Questions about figures and their features:

----

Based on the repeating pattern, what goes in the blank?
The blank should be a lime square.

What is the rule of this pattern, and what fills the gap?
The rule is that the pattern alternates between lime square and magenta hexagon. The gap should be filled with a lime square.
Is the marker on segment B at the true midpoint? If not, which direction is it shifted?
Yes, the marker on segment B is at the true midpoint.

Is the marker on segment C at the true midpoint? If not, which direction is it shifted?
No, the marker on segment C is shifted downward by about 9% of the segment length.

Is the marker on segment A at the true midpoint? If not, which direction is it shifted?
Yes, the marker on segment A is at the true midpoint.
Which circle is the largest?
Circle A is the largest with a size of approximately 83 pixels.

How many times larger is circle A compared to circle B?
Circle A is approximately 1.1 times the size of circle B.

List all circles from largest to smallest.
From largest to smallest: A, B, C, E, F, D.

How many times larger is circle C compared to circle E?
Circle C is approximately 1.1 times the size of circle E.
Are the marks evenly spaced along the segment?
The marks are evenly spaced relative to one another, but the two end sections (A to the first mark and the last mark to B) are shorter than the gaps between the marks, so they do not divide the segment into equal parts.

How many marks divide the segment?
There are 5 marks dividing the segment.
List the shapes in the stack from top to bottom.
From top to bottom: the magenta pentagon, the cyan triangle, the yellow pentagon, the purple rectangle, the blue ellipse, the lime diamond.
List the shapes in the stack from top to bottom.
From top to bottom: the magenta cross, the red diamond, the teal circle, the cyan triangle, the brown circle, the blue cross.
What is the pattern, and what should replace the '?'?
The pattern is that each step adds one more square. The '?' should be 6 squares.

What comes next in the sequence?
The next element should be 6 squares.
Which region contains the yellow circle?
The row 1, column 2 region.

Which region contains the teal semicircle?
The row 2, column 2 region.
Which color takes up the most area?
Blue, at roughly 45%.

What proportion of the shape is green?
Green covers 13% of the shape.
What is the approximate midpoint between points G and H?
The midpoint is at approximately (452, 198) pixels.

----

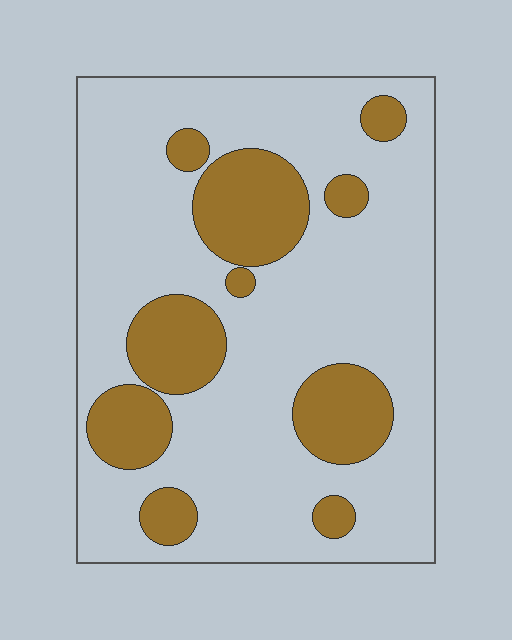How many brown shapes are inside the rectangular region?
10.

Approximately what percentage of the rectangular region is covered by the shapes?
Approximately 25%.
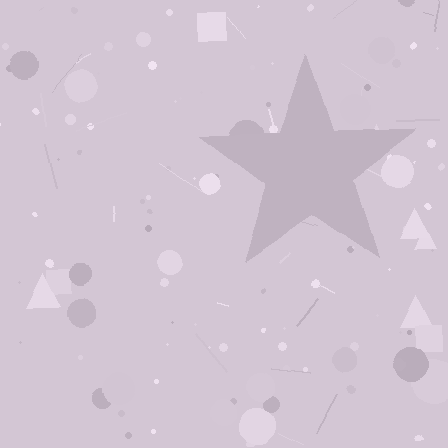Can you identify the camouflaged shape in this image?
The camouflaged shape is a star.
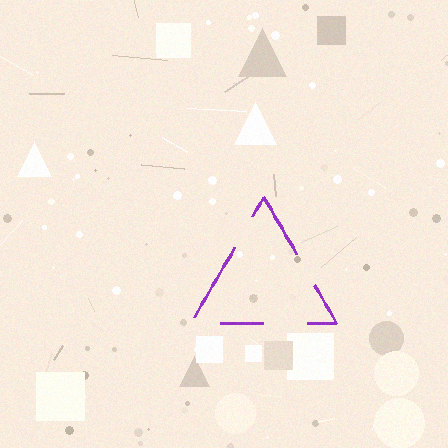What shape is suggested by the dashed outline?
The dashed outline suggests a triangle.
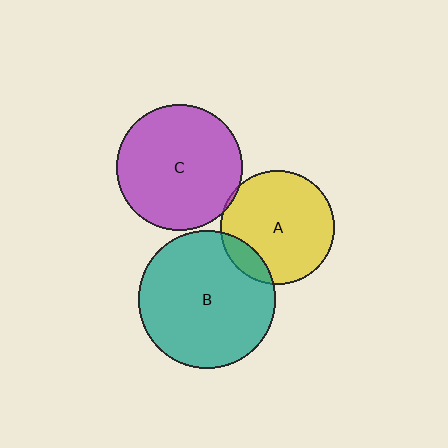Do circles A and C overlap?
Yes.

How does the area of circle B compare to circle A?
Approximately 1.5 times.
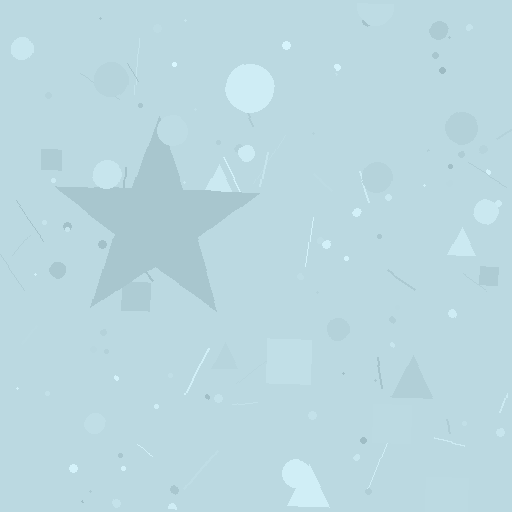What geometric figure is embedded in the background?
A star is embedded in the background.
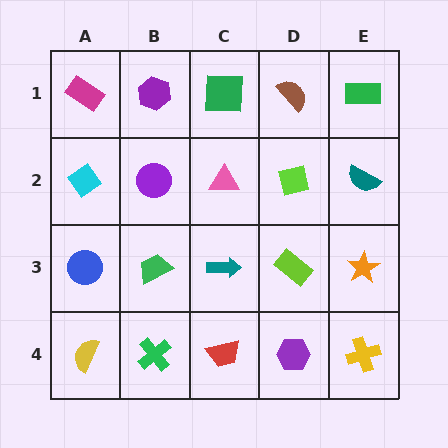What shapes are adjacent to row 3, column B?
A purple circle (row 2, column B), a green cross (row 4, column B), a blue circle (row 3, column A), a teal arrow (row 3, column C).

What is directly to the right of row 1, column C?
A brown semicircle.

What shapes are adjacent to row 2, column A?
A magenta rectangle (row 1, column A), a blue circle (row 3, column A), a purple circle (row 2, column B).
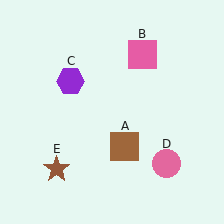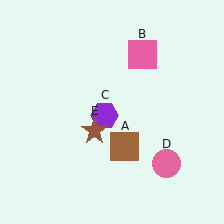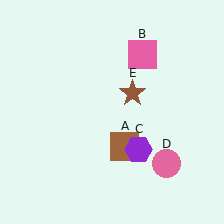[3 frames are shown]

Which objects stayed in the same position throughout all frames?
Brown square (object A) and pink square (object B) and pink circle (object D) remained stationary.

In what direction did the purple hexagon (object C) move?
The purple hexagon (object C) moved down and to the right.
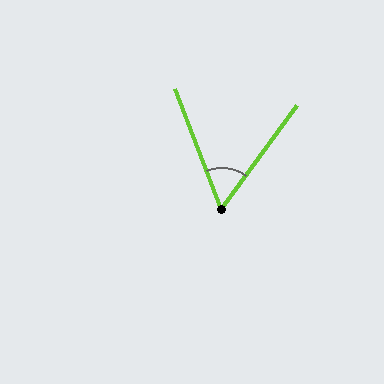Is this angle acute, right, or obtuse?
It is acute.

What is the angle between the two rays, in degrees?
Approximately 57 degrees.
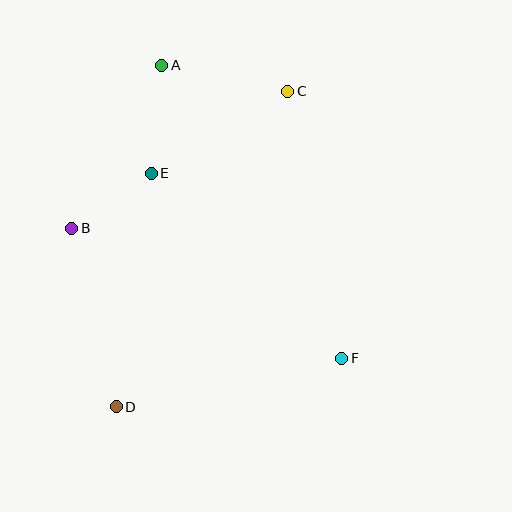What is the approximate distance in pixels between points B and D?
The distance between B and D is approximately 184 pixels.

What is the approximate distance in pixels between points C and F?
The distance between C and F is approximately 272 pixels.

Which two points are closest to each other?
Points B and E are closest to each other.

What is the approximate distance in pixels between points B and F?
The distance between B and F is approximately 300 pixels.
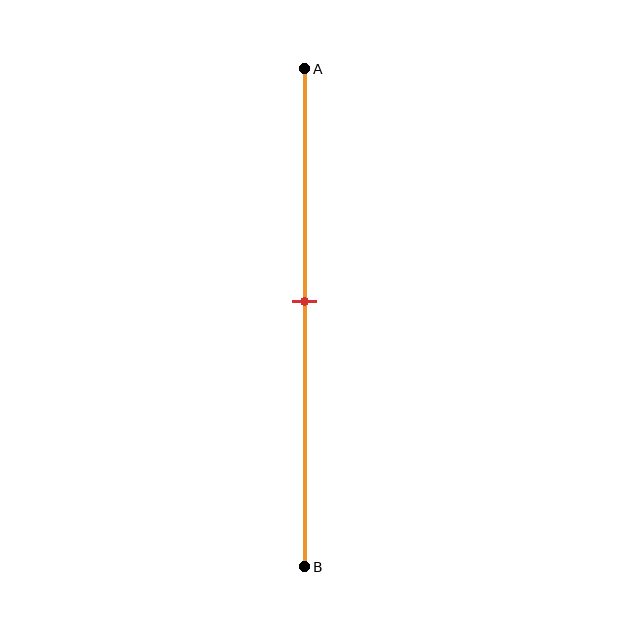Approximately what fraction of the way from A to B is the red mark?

----

**AIM**
Copy out exactly the material that runs from the line with "Do circles A and C overlap?" to the line with "Approximately what fraction", ends included, and leave the pictures behind.

**FULL SOLUTION**
Do circles A and C overlap?
Yes.

How does the area of circle B compare to circle A?
Approximately 1.5 times.
What geometric figure is embedded in the background?
A star is embedded in the background.
What shapes are adjacent to row 3, column B?
A purple circle (row 2, column B), a green cross (row 4, column B), a blue circle (row 3, column A), a teal arrow (row 3, column C).

What is directly to the right of row 1, column C?
A brown semicircle.

What shapes are adjacent to row 2, column A?
A magenta rectangle (row 1, column A), a blue circle (row 3, column A), a purple circle (row 2, column B).
[3 frames are shown]

Which objects stayed in the same position throughout all frames?
Brown square (object A) and pink square (object B) and pink circle (object D) remained stationary.

In what direction did the purple hexagon (object C) move?
The purple hexagon (object C) moved down and to the right.
Is this angle acute, right, or obtuse?
It is acute.

What is the angle between the two rays, in degrees?
Approximately 57 degrees.
What is the approximate distance in pixels between points B and D?
The distance between B and D is approximately 184 pixels.

What is the approximate distance in pixels between points C and F?
The distance between C and F is approximately 272 pixels.

Which two points are closest to each other?
Points B and E are closest to each other.

What is the approximate distance in pixels between points B and F?
The distance between B and F is approximately 300 pixels.
Approximately what fraction of the way from A to B is the red mark?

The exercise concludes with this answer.